Work to be completed: Leaving out the pictures, please retype each record exactly.

Items from a data source
+++

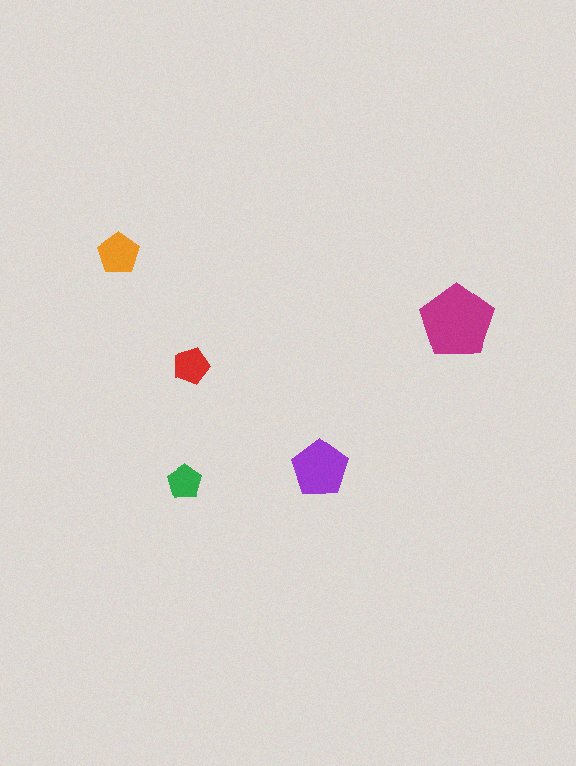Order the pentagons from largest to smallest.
the magenta one, the purple one, the orange one, the red one, the green one.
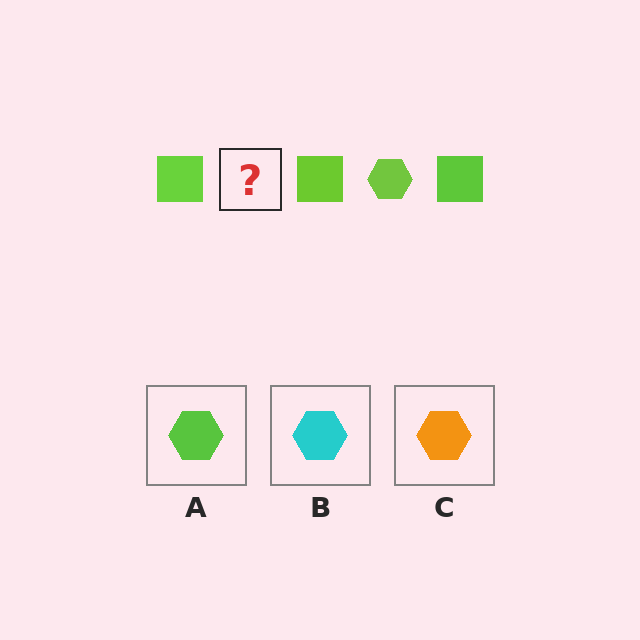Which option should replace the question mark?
Option A.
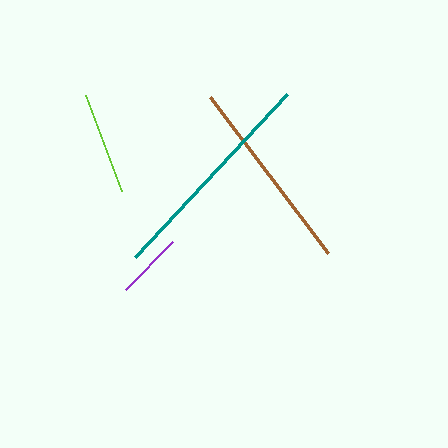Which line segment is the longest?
The teal line is the longest at approximately 222 pixels.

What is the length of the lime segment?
The lime segment is approximately 103 pixels long.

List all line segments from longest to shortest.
From longest to shortest: teal, brown, lime, purple.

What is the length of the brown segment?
The brown segment is approximately 196 pixels long.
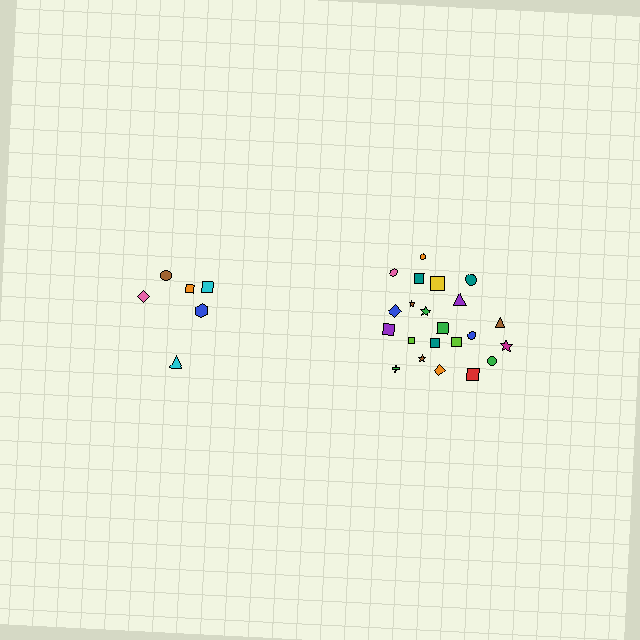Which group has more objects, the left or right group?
The right group.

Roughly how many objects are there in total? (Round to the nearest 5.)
Roughly 30 objects in total.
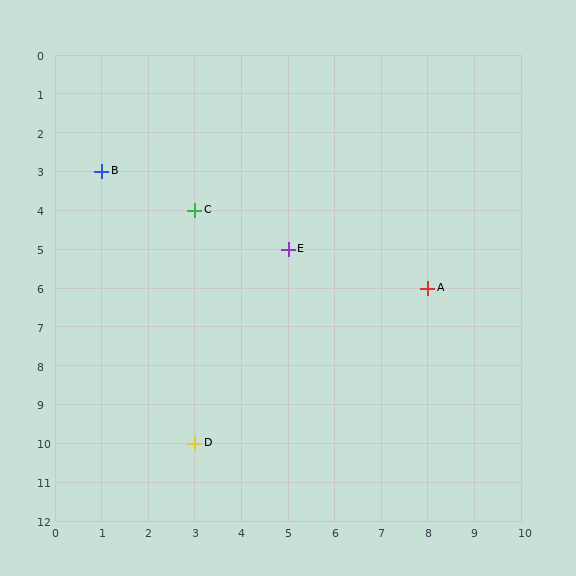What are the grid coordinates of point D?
Point D is at grid coordinates (3, 10).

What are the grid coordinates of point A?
Point A is at grid coordinates (8, 6).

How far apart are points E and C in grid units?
Points E and C are 2 columns and 1 row apart (about 2.2 grid units diagonally).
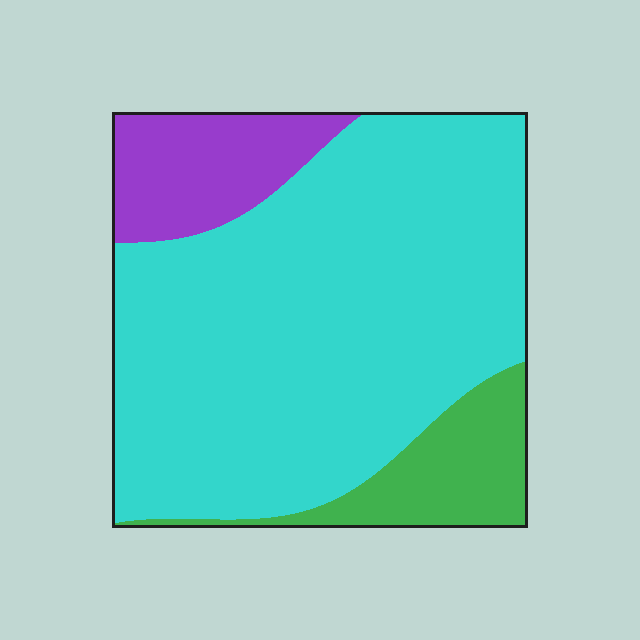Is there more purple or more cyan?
Cyan.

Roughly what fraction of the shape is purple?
Purple covers roughly 15% of the shape.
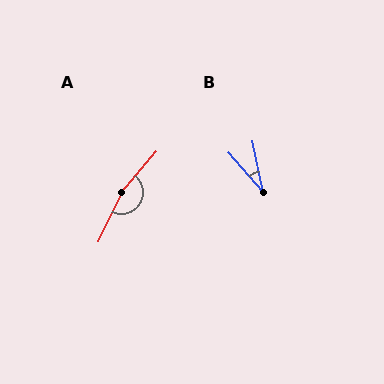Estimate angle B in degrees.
Approximately 30 degrees.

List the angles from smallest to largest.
B (30°), A (165°).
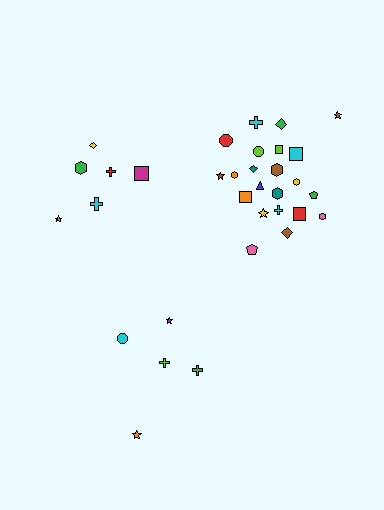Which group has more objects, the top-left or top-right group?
The top-right group.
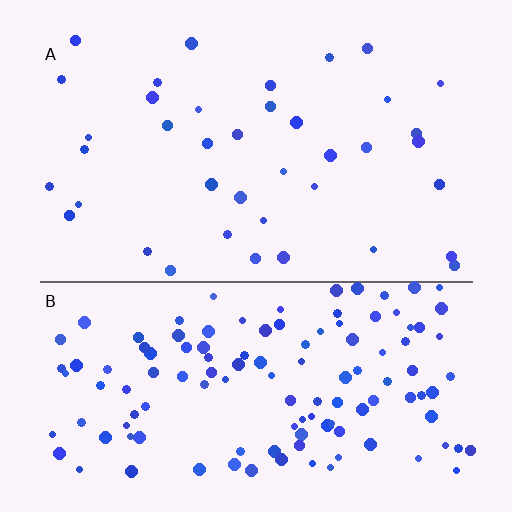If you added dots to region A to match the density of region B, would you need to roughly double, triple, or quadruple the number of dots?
Approximately triple.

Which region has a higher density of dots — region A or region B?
B (the bottom).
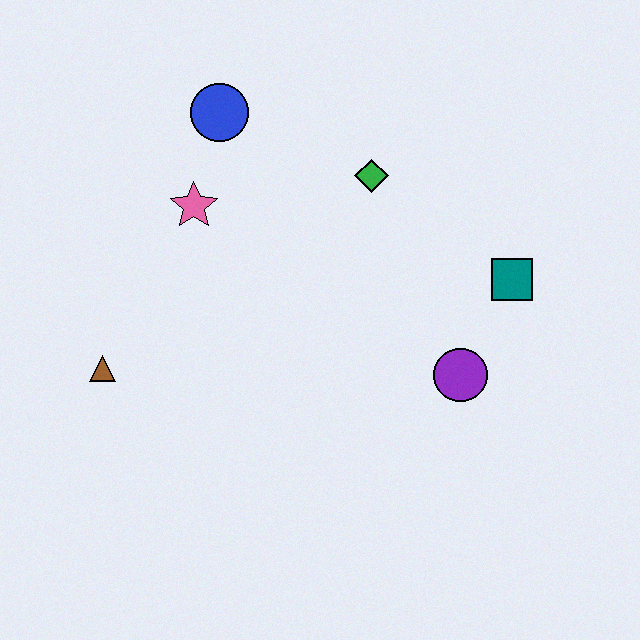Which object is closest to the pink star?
The blue circle is closest to the pink star.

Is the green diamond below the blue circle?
Yes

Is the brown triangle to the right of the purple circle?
No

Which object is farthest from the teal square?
The brown triangle is farthest from the teal square.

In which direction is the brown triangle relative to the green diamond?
The brown triangle is to the left of the green diamond.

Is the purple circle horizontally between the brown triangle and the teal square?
Yes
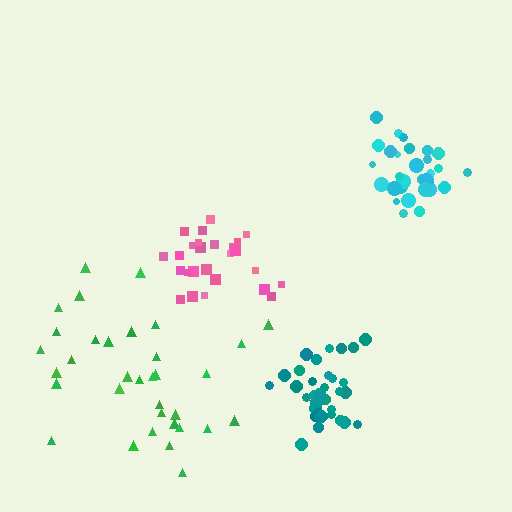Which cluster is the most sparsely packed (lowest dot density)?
Green.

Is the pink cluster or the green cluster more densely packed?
Pink.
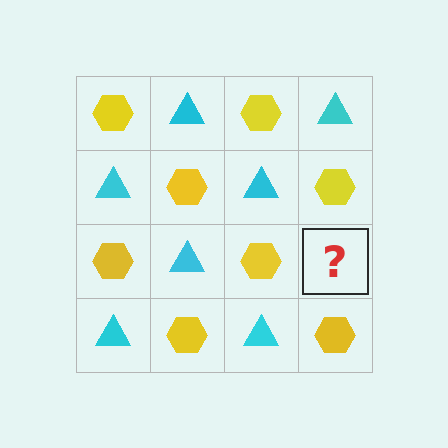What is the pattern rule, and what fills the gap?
The rule is that it alternates yellow hexagon and cyan triangle in a checkerboard pattern. The gap should be filled with a cyan triangle.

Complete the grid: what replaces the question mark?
The question mark should be replaced with a cyan triangle.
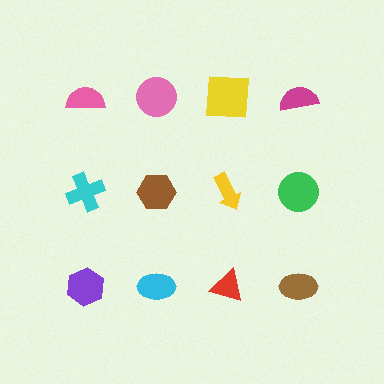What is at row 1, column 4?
A magenta semicircle.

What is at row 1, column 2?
A pink circle.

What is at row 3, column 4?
A brown ellipse.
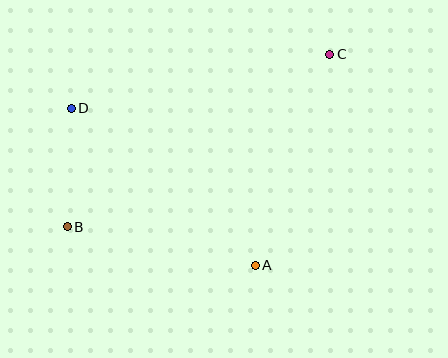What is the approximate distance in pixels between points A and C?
The distance between A and C is approximately 224 pixels.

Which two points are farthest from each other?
Points B and C are farthest from each other.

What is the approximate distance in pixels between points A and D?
The distance between A and D is approximately 242 pixels.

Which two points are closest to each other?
Points B and D are closest to each other.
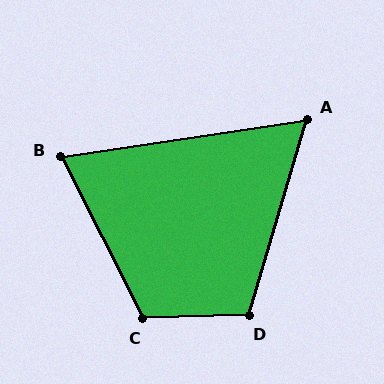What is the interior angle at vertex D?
Approximately 108 degrees (obtuse).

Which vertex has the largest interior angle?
C, at approximately 115 degrees.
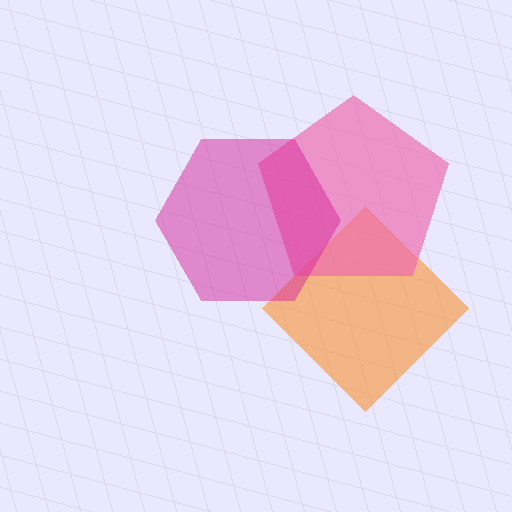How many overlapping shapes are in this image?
There are 3 overlapping shapes in the image.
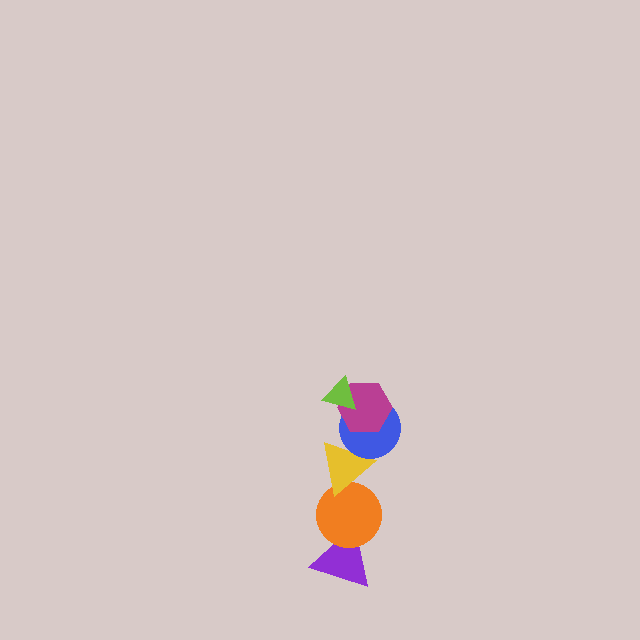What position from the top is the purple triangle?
The purple triangle is 6th from the top.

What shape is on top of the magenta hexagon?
The lime triangle is on top of the magenta hexagon.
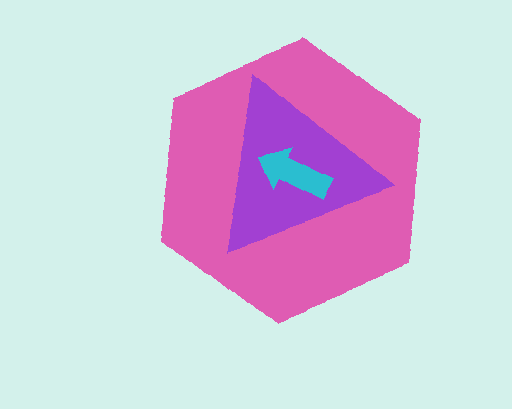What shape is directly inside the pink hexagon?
The purple triangle.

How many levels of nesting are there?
3.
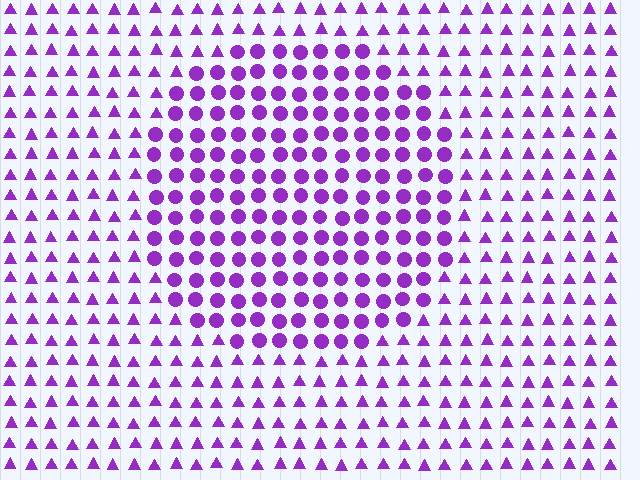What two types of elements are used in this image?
The image uses circles inside the circle region and triangles outside it.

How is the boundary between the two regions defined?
The boundary is defined by a change in element shape: circles inside vs. triangles outside. All elements share the same color and spacing.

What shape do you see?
I see a circle.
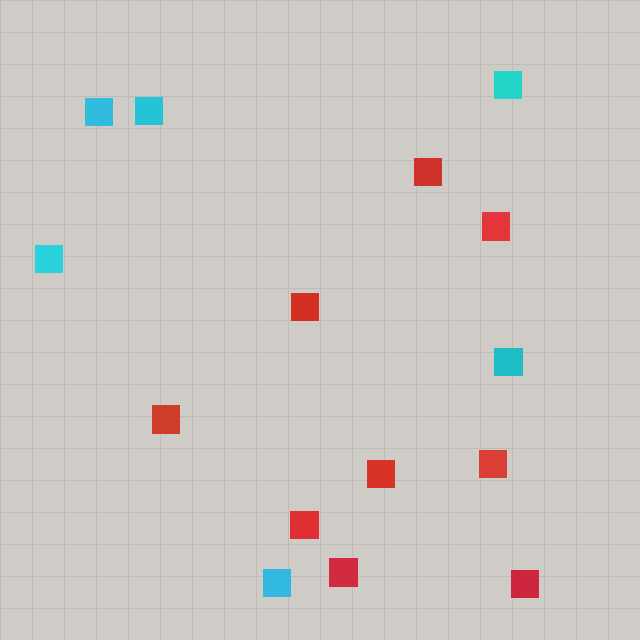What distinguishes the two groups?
There are 2 groups: one group of red squares (9) and one group of cyan squares (6).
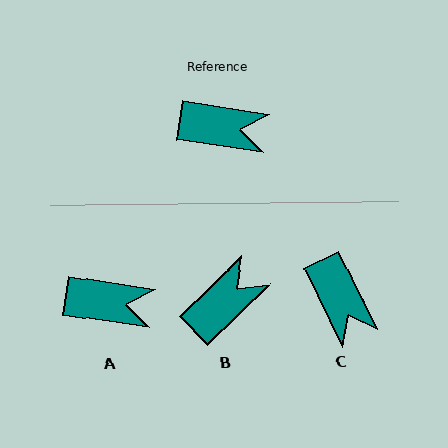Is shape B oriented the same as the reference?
No, it is off by about 53 degrees.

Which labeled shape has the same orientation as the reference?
A.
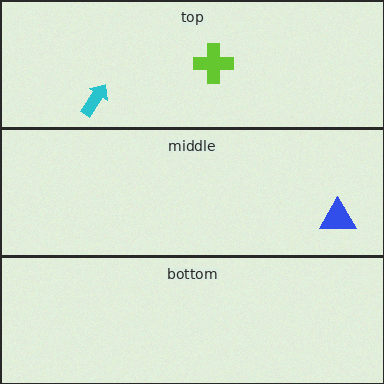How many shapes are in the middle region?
1.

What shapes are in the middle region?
The blue triangle.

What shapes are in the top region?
The lime cross, the cyan arrow.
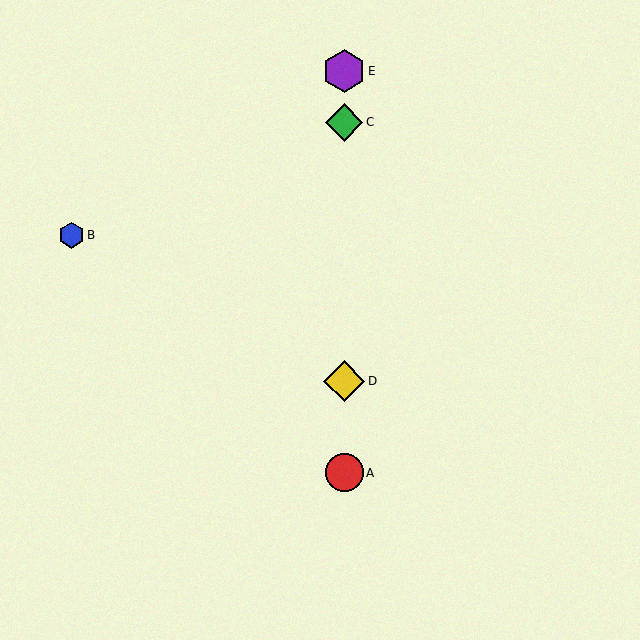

+++

Solution to this exercise:
Order the pentagons from largest to smallest.
the magenta one, the purple one, the orange one, the red one, the green one.
Which option should replace the question mark?
Option A.
Which line segment is the longest?
The teal line is the longest at approximately 222 pixels.

What is the length of the lime segment?
The lime segment is approximately 103 pixels long.

List all line segments from longest to shortest.
From longest to shortest: teal, brown, lime, purple.

What is the length of the brown segment?
The brown segment is approximately 196 pixels long.
Which group has more objects, the left or right group?
The right group.

Roughly how many objects are there in total? (Round to the nearest 5.)
Roughly 30 objects in total.
What are the grid coordinates of point D?
Point D is at grid coordinates (3, 10).

What are the grid coordinates of point A?
Point A is at grid coordinates (8, 6).

How far apart are points E and C in grid units?
Points E and C are 2 columns and 1 row apart (about 2.2 grid units diagonally).
Is there more purple or more cyan?
Cyan.

Roughly what fraction of the shape is purple?
Purple covers roughly 15% of the shape.
Estimate angle B in degrees.
Approximately 30 degrees.

List the angles from smallest to largest.
B (30°), A (165°).
Which group has more objects, the top-left or top-right group?
The top-right group.
If you added dots to region A to match the density of region B, would you need to roughly double, triple, or quadruple the number of dots?
Approximately triple.

Which region has a higher density of dots — region A or region B?
B (the bottom).
Which object is closest to the pink star?
The blue circle is closest to the pink star.

Is the green diamond below the blue circle?
Yes

Is the brown triangle to the right of the purple circle?
No

Which object is farthest from the teal square?
The brown triangle is farthest from the teal square.

In which direction is the brown triangle relative to the green diamond?
The brown triangle is to the left of the green diamond.

Is the purple circle horizontally between the brown triangle and the teal square?
Yes
Which cluster is the most sparsely packed (lowest dot density)?
Green.

Is the pink cluster or the green cluster more densely packed?
Pink.
What is the pattern rule, and what fills the gap?
The rule is that it alternates yellow hexagon and cyan triangle in a checkerboard pattern. The gap should be filled with a cyan triangle.

Complete the grid: what replaces the question mark?
The question mark should be replaced with a cyan triangle.
What is at row 1, column 4?
A magenta semicircle.

What is at row 1, column 2?
A pink circle.

What is at row 3, column 4?
A brown ellipse.
What is the approximate distance in pixels between points A and C?
The distance between A and C is approximately 224 pixels.

Which two points are farthest from each other?
Points B and C are farthest from each other.

What is the approximate distance in pixels between points A and D?
The distance between A and D is approximately 242 pixels.

Which two points are closest to each other?
Points B and D are closest to each other.
What is the interior angle at vertex D?
Approximately 108 degrees (obtuse).

Which vertex has the largest interior angle?
C, at approximately 115 degrees.
How many overlapping shapes are in this image?
There are 3 overlapping shapes in the image.
What position from the top is the purple triangle?
The purple triangle is 6th from the top.

What shape is on top of the magenta hexagon?
The lime triangle is on top of the magenta hexagon.
What shape is directly inside the pink hexagon?
The purple triangle.

How many levels of nesting are there?
3.
What two types of elements are used in this image?
The image uses circles inside the circle region and triangles outside it.

How is the boundary between the two regions defined?
The boundary is defined by a change in element shape: circles inside vs. triangles outside. All elements share the same color and spacing.

What shape do you see?
I see a circle.
What distinguishes the two groups?
There are 2 groups: one group of red squares (9) and one group of cyan squares (6).
Is shape B oriented the same as the reference?
No, it is off by about 53 degrees.

Which labeled shape has the same orientation as the reference?
A.
How many shapes are in the middle region?
1.

What shapes are in the middle region?
The blue triangle.

What shapes are in the top region?
The lime cross, the cyan arrow.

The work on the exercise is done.